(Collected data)
--- BEGIN ---
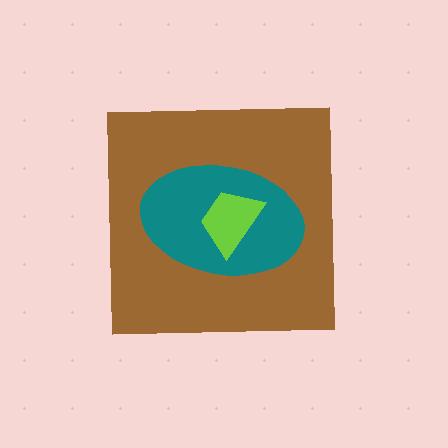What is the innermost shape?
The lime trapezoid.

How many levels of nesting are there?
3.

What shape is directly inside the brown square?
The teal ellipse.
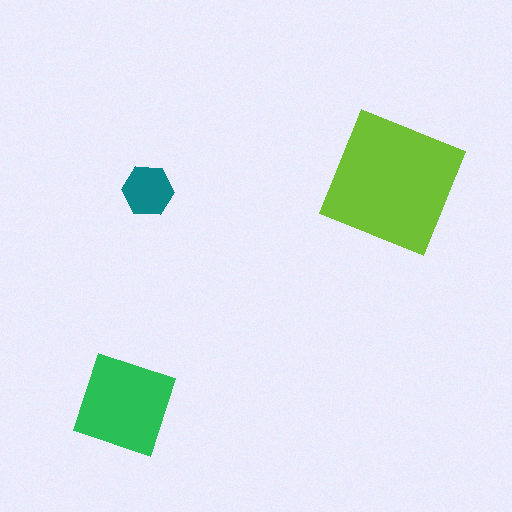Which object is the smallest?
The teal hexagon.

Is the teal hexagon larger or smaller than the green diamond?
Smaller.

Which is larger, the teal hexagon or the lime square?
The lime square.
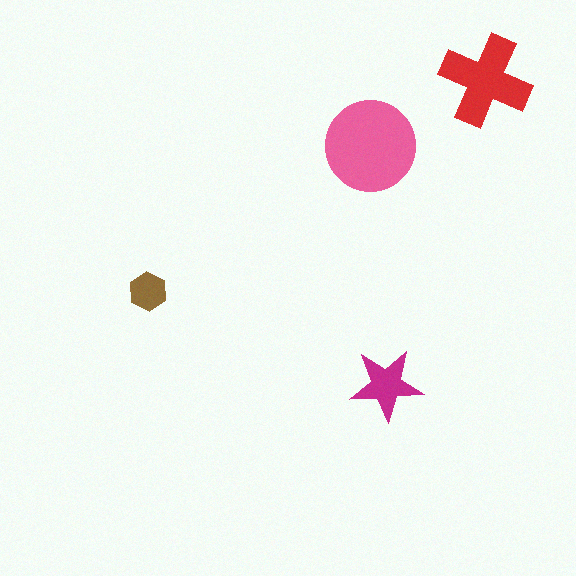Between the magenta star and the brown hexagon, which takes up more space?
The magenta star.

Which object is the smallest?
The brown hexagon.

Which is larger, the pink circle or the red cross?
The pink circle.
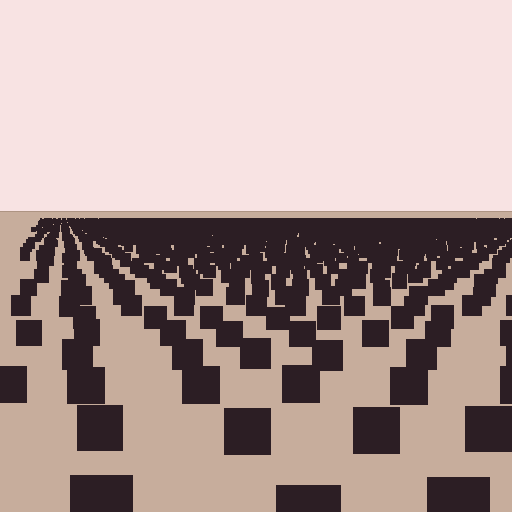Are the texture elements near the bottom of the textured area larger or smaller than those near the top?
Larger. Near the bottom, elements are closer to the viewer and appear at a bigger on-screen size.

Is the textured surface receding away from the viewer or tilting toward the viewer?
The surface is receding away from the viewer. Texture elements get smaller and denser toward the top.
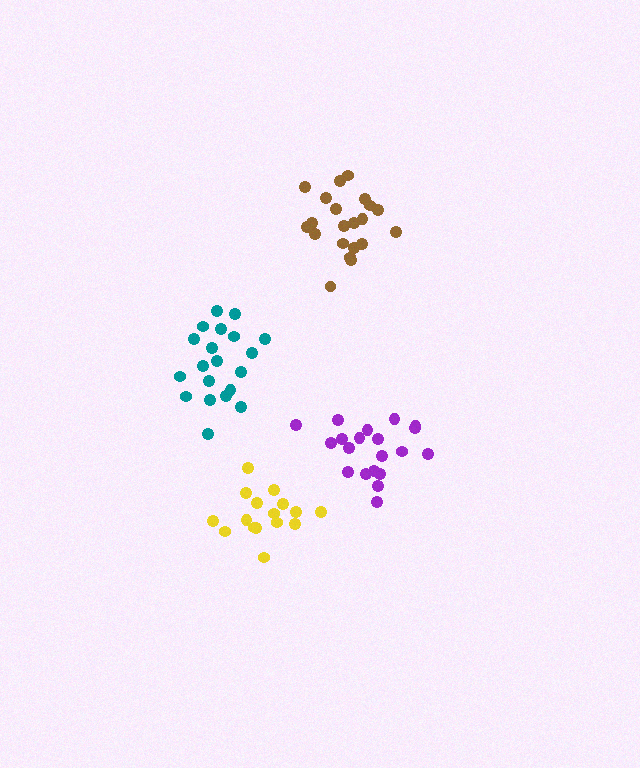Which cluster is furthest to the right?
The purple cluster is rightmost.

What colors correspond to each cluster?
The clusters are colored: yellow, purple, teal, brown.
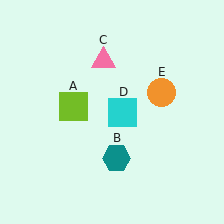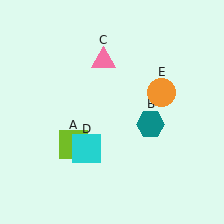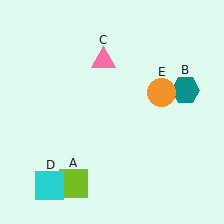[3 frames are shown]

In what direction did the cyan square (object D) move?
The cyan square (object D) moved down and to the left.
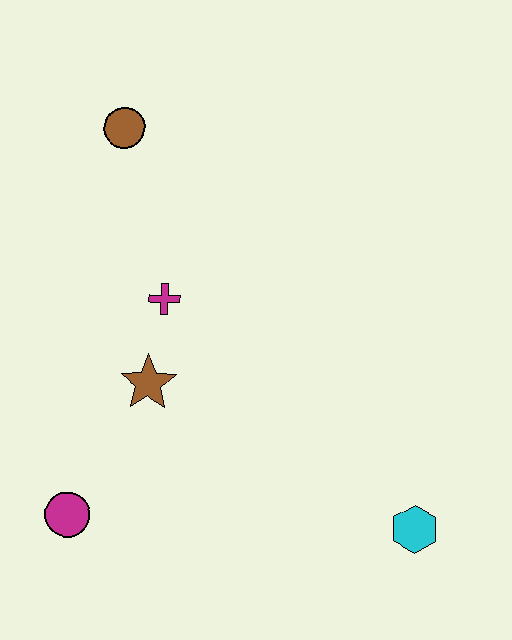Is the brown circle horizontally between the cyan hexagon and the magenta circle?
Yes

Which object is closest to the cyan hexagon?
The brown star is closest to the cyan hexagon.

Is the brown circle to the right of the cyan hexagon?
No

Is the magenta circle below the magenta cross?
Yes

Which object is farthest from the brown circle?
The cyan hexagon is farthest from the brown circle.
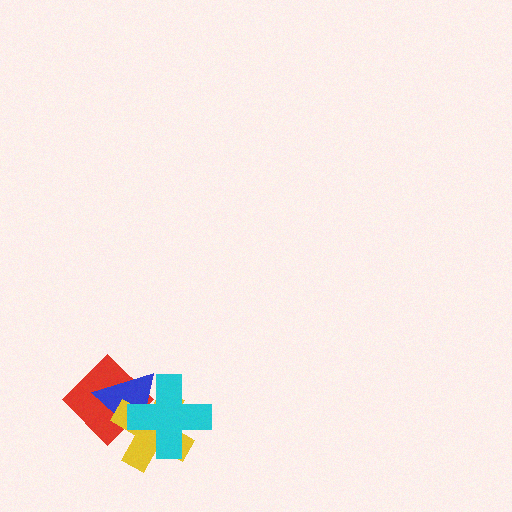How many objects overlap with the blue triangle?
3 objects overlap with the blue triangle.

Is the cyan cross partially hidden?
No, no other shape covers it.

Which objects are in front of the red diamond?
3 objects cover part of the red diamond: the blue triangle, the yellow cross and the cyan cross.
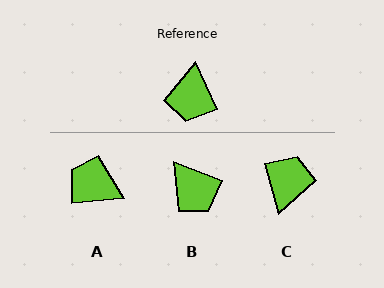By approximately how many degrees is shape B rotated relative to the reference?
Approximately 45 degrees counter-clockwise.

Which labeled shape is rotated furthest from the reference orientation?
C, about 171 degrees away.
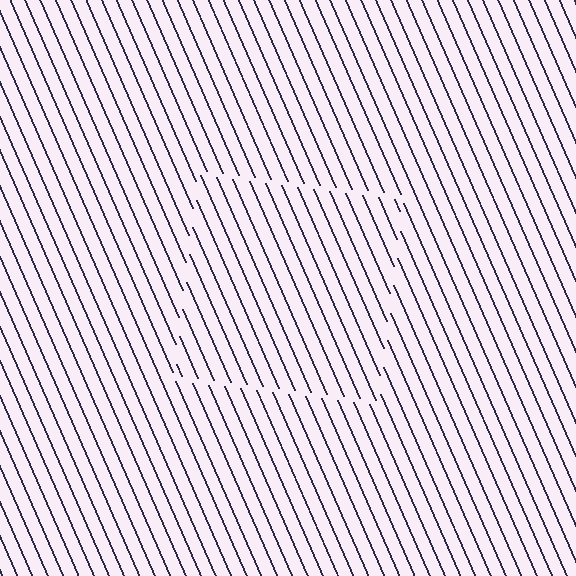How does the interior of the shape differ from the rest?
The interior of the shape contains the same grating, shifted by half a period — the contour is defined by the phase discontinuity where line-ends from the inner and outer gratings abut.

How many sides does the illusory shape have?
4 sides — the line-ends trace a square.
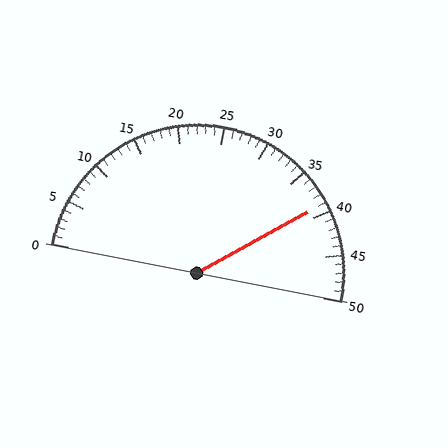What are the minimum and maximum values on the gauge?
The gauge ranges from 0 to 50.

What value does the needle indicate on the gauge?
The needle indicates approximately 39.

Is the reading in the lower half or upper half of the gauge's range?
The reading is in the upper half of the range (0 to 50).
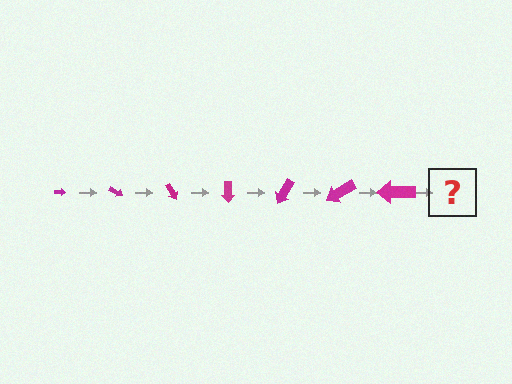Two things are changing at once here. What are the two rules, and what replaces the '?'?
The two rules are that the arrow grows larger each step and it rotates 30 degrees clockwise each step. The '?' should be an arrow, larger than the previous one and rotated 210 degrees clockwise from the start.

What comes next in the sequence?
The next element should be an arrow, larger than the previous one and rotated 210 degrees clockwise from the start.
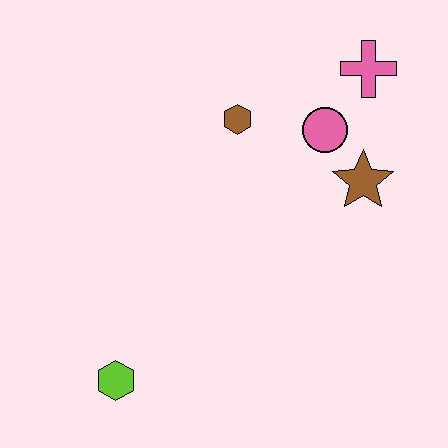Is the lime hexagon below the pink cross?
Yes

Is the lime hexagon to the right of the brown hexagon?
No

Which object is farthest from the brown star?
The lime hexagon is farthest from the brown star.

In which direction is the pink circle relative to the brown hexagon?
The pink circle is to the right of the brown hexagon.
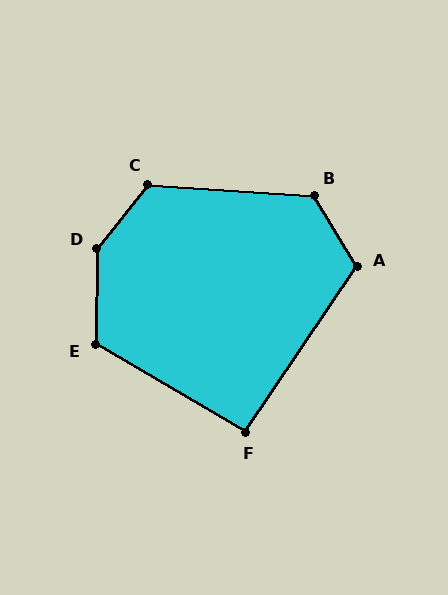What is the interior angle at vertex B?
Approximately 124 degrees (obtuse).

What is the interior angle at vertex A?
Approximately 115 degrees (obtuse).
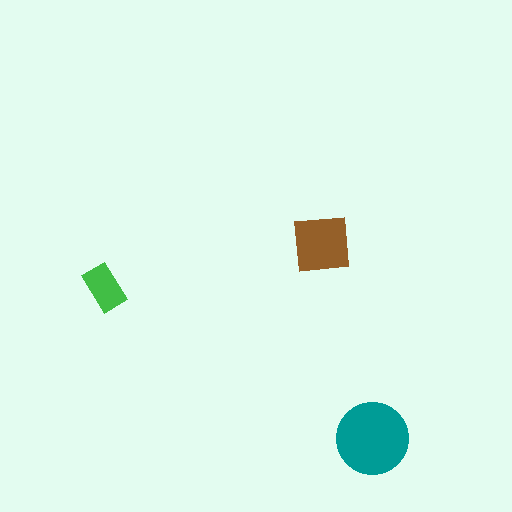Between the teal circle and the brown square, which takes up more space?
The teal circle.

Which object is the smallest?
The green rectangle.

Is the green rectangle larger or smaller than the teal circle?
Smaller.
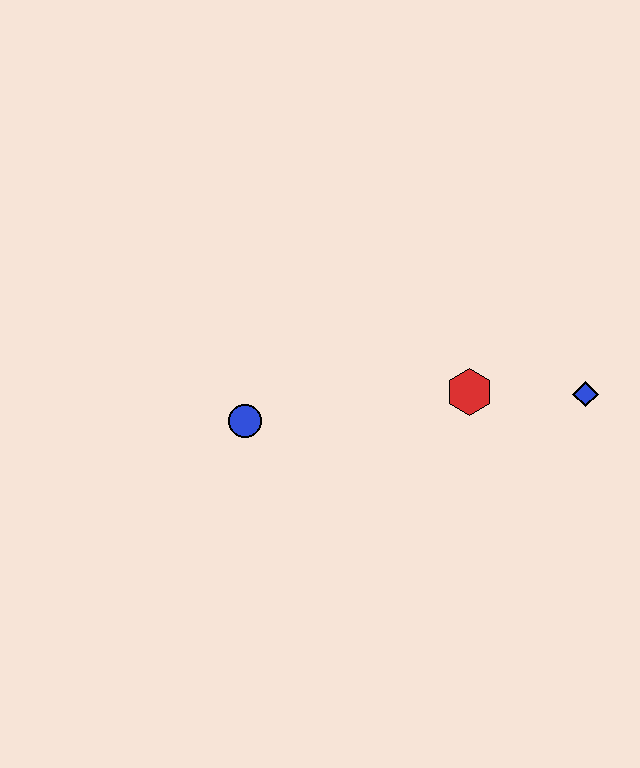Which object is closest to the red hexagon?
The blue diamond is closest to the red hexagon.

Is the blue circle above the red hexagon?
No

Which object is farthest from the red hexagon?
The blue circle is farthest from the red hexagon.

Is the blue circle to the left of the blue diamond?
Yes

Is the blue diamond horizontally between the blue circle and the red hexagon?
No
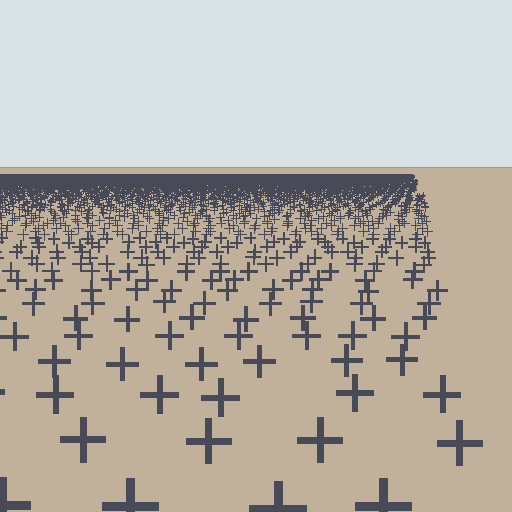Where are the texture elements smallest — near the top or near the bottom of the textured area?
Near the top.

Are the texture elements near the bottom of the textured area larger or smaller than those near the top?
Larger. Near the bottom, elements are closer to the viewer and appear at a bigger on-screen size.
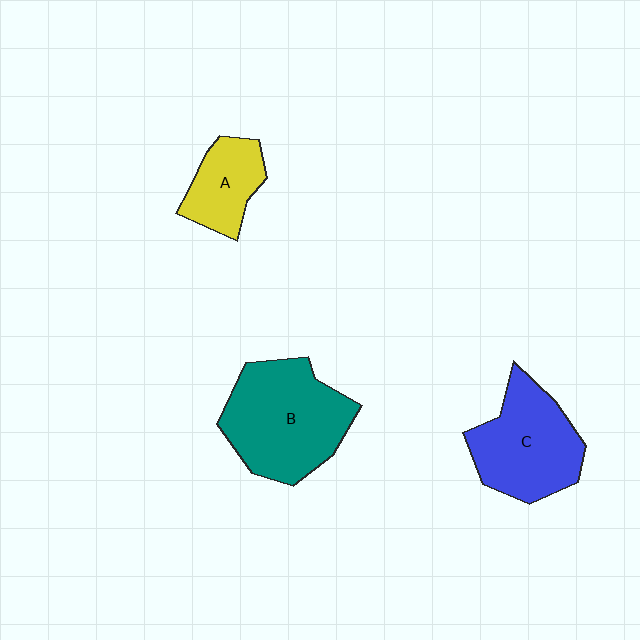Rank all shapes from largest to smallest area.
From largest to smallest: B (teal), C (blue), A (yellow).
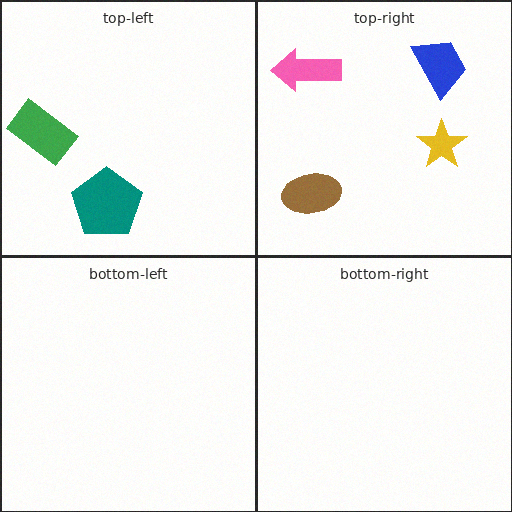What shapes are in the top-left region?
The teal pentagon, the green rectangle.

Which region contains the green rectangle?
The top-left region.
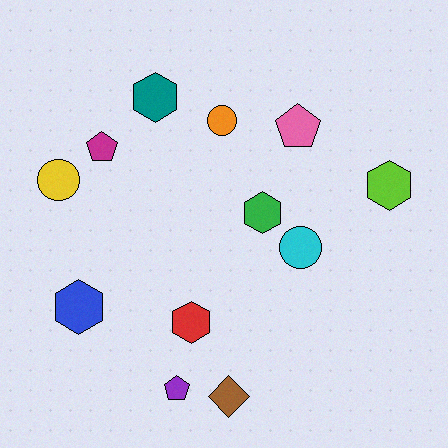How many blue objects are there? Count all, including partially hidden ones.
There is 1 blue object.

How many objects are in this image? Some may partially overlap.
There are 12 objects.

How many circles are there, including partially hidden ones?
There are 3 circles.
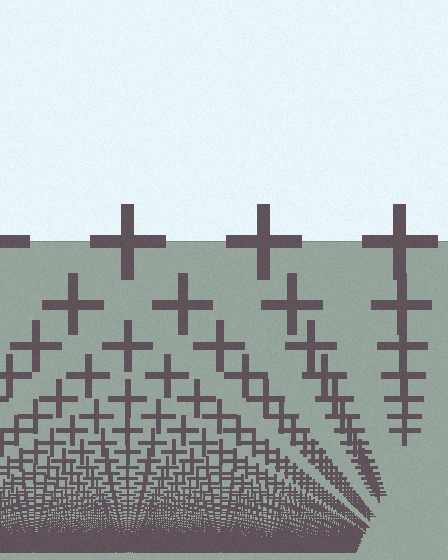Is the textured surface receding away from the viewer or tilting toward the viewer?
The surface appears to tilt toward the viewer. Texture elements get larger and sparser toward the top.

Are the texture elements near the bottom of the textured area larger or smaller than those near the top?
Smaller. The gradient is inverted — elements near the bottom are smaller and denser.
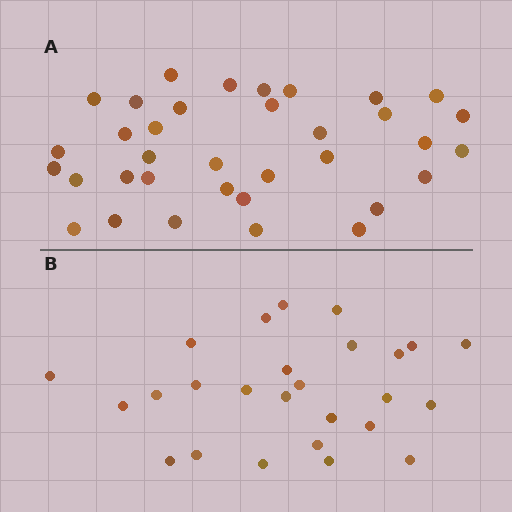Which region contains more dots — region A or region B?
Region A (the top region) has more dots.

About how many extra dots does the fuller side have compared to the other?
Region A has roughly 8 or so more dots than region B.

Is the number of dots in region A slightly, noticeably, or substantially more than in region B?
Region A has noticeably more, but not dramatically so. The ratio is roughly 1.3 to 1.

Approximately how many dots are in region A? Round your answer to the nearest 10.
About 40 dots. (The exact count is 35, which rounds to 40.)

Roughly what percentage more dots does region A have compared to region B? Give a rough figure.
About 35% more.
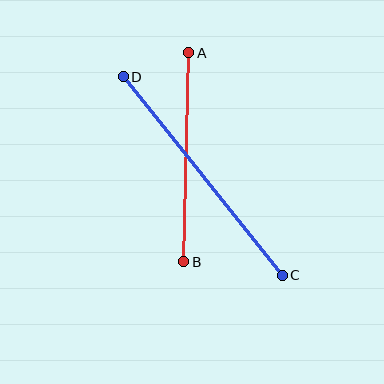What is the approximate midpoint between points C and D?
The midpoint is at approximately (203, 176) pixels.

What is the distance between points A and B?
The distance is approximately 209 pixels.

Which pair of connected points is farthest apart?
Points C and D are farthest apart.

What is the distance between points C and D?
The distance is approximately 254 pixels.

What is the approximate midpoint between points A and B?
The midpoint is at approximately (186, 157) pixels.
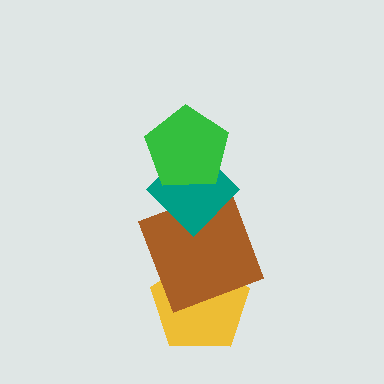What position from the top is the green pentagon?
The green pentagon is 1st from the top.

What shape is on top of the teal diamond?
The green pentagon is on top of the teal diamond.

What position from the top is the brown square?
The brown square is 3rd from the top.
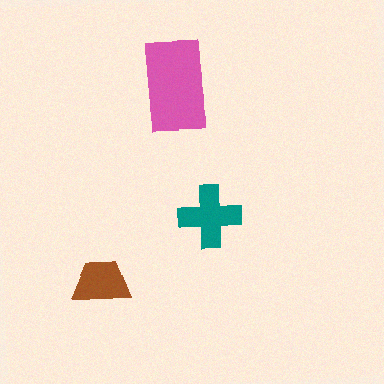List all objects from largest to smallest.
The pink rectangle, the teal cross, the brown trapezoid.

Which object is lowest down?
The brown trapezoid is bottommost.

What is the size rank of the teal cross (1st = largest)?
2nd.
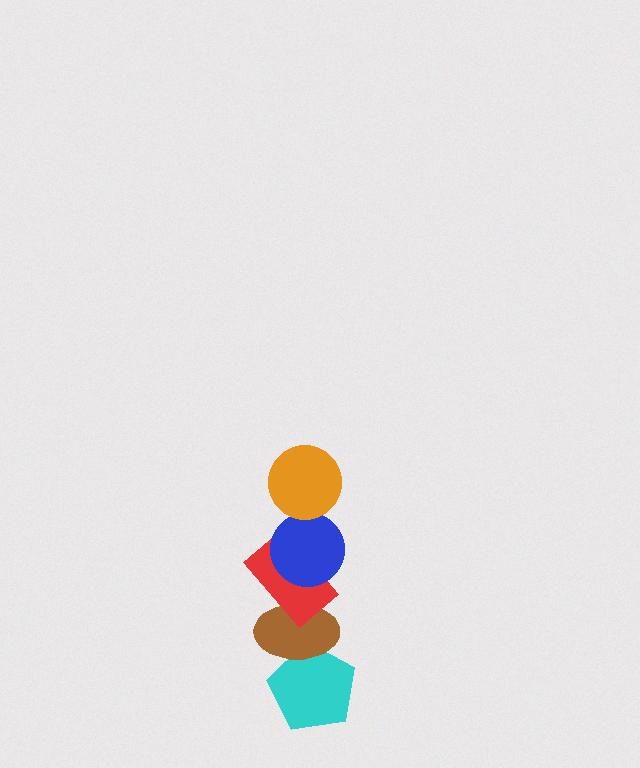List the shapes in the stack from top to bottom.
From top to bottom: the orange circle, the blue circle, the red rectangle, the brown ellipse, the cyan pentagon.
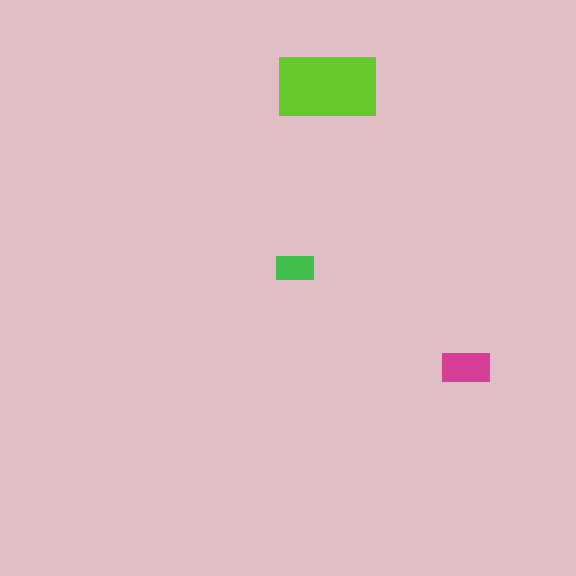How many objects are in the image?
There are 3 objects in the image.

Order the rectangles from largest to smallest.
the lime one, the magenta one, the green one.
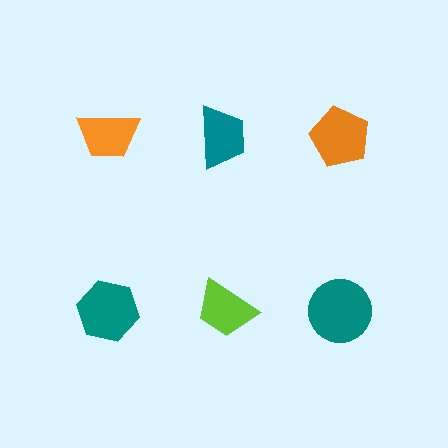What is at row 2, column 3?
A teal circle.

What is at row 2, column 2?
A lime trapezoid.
--- END ---
● **Exercise prompt**
Pictures aside, set down the lines from the one containing "Is the number" through the end of the records above, exactly and only those.

● **Solution to this exercise**
Is the number of dots in region A slightly, noticeably, or substantially more than in region B?
Region A has noticeably more, but not dramatically so. The ratio is roughly 1.3 to 1.

Approximately how many dots are in region A? Round your answer to the nearest 10.
About 40 dots. (The exact count is 35, which rounds to 40.)

Roughly what percentage more dots does region A have compared to region B? Give a rough figure.
About 35% more.
What is the approximate midpoint between points C and D?
The midpoint is at approximately (203, 176) pixels.

What is the distance between points A and B?
The distance is approximately 209 pixels.

Which pair of connected points is farthest apart?
Points C and D are farthest apart.

What is the distance between points C and D?
The distance is approximately 254 pixels.

What is the approximate midpoint between points A and B?
The midpoint is at approximately (186, 157) pixels.
What position from the top is the green pentagon?
The green pentagon is 1st from the top.

What shape is on top of the teal diamond?
The green pentagon is on top of the teal diamond.

What position from the top is the brown square?
The brown square is 3rd from the top.
List all objects from largest to smallest.
The pink rectangle, the teal cross, the brown trapezoid.

Which object is lowest down?
The brown trapezoid is bottommost.

What is the size rank of the teal cross (1st = largest)?
2nd.
List the shapes in the stack from top to bottom.
From top to bottom: the orange circle, the blue circle, the red rectangle, the brown ellipse, the cyan pentagon.
How many objects are in the image?
There are 3 objects in the image.

Order the rectangles from largest to smallest.
the lime one, the magenta one, the green one.
What is at row 2, column 3?
A teal circle.

What is at row 2, column 2?
A lime trapezoid.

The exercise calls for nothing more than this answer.